TO DO: Restate the records below word for word, and omit the images they hold.

DATASET ENTRIES:
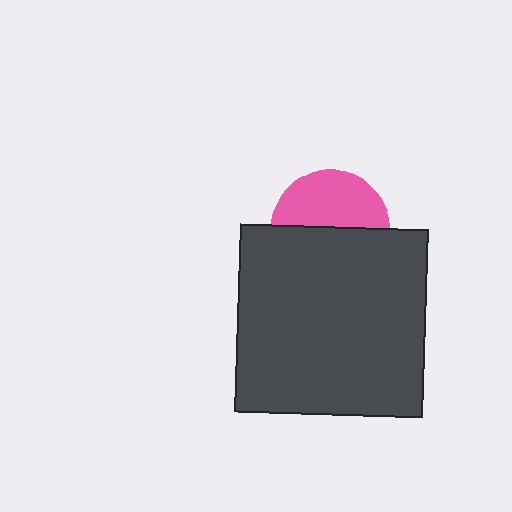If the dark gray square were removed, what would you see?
You would see the complete pink circle.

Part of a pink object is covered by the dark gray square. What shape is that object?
It is a circle.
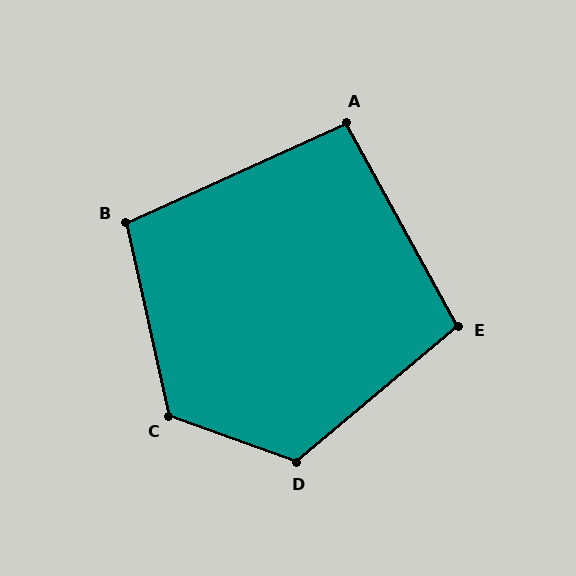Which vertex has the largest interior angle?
C, at approximately 123 degrees.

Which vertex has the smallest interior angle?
A, at approximately 95 degrees.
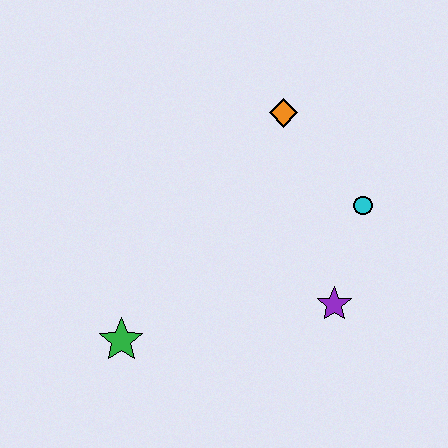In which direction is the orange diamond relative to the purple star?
The orange diamond is above the purple star.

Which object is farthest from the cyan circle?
The green star is farthest from the cyan circle.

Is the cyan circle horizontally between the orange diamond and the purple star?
No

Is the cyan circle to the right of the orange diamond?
Yes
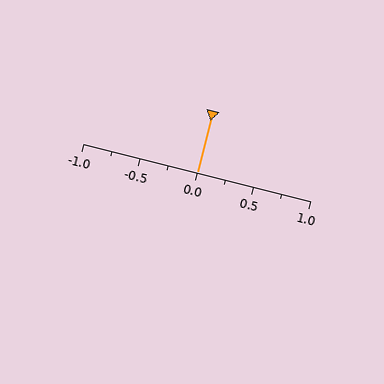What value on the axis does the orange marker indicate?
The marker indicates approximately 0.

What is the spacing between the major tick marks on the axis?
The major ticks are spaced 0.5 apart.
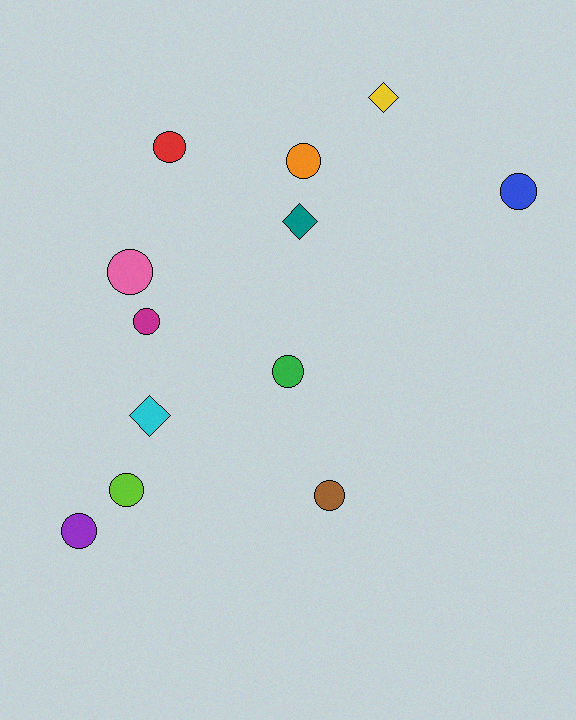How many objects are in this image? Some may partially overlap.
There are 12 objects.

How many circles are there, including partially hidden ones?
There are 9 circles.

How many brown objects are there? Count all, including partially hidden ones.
There is 1 brown object.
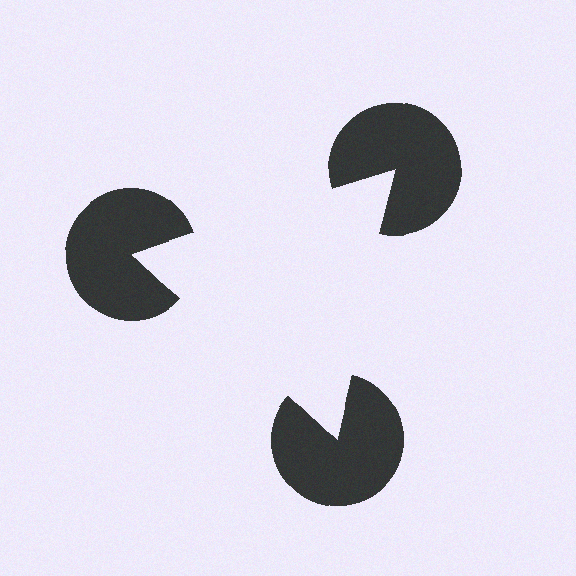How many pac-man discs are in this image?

RESULT BELOW:
If the dark gray square were removed, what would you see?
You would see the complete pink circle.

Part of a pink object is covered by the dark gray square. What shape is that object?
It is a circle.
Which vertex has the largest interior angle?
C, at approximately 123 degrees.

Which vertex has the smallest interior angle?
A, at approximately 95 degrees.
In which direction is the orange diamond relative to the purple star?
The orange diamond is above the purple star.

Which object is farthest from the cyan circle?
The green star is farthest from the cyan circle.

Is the cyan circle horizontally between the orange diamond and the purple star?
No

Is the cyan circle to the right of the orange diamond?
Yes
What value on the axis does the orange marker indicate?
The marker indicates approximately 0.

What is the spacing between the major tick marks on the axis?
The major ticks are spaced 0.5 apart.
How many objects are in this image? Some may partially overlap.
There are 12 objects.

How many circles are there, including partially hidden ones?
There are 9 circles.

How many brown objects are there? Count all, including partially hidden ones.
There is 1 brown object.
How many pac-man discs are in this image?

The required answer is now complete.